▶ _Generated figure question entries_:
————

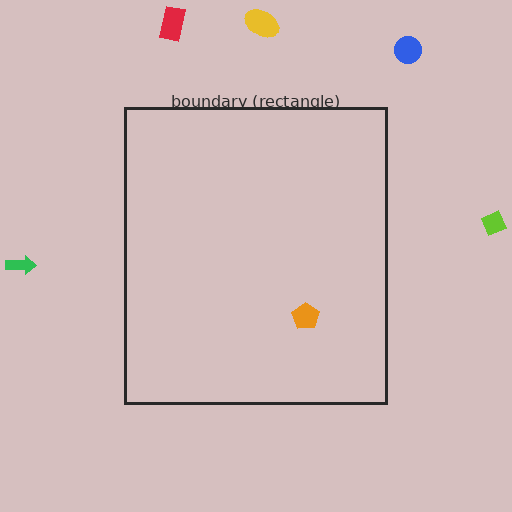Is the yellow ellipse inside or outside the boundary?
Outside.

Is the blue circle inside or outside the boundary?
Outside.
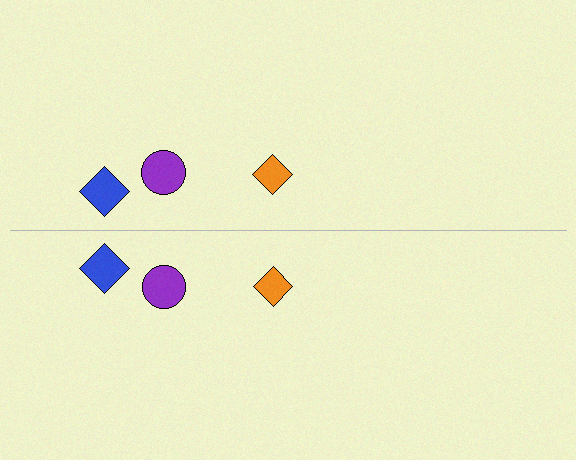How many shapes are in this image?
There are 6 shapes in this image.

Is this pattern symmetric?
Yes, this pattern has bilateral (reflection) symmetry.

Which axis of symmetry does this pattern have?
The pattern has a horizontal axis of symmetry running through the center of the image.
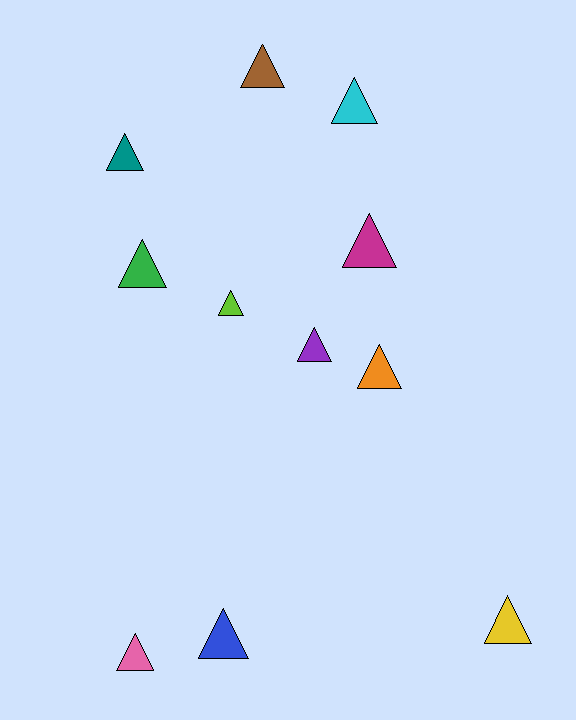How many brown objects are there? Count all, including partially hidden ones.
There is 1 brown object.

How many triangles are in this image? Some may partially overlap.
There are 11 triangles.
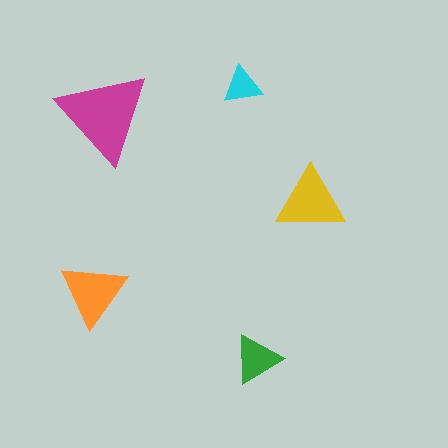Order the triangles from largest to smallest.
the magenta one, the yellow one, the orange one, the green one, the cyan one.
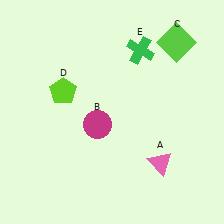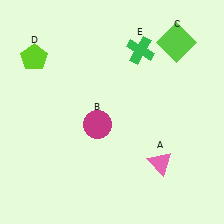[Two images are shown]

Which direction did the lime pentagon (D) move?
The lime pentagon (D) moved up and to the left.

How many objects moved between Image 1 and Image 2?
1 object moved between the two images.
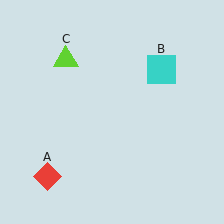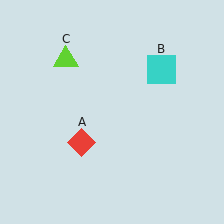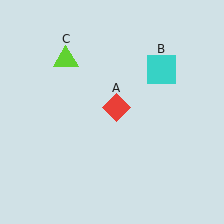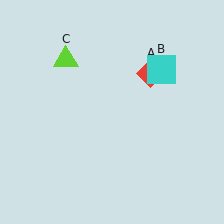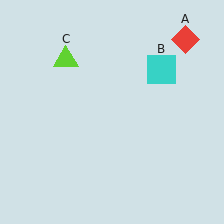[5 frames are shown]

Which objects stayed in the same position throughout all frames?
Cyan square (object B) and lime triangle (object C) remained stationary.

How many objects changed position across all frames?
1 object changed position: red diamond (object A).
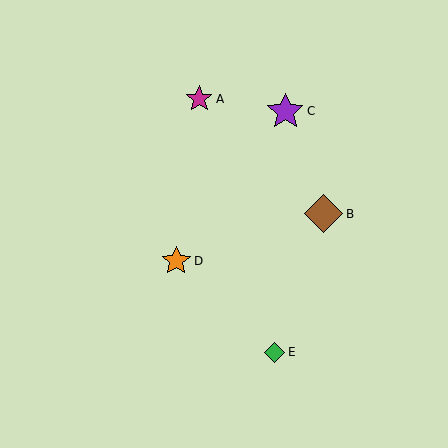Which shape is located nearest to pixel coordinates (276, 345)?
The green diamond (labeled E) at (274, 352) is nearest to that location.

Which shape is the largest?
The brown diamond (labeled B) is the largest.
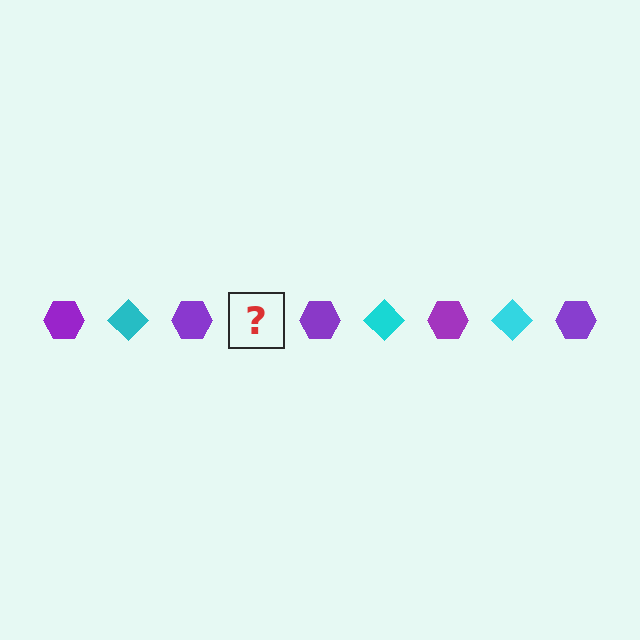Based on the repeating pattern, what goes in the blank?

————

▶ _STATED PROBLEM_: Look above for the line containing "[5 frames are shown]"; output that line and all lines after it through the last one exactly, without the pictures.

▶ _EXERCISE RESPONSE_:
[5 frames are shown]

Which objects stayed in the same position throughout all frames?
Cyan square (object B) and lime triangle (object C) remained stationary.

How many objects changed position across all frames?
1 object changed position: red diamond (object A).
Which shape is located nearest to pixel coordinates (276, 345)?
The green diamond (labeled E) at (274, 352) is nearest to that location.

Which shape is the largest?
The brown diamond (labeled B) is the largest.
Based on the repeating pattern, what goes in the blank?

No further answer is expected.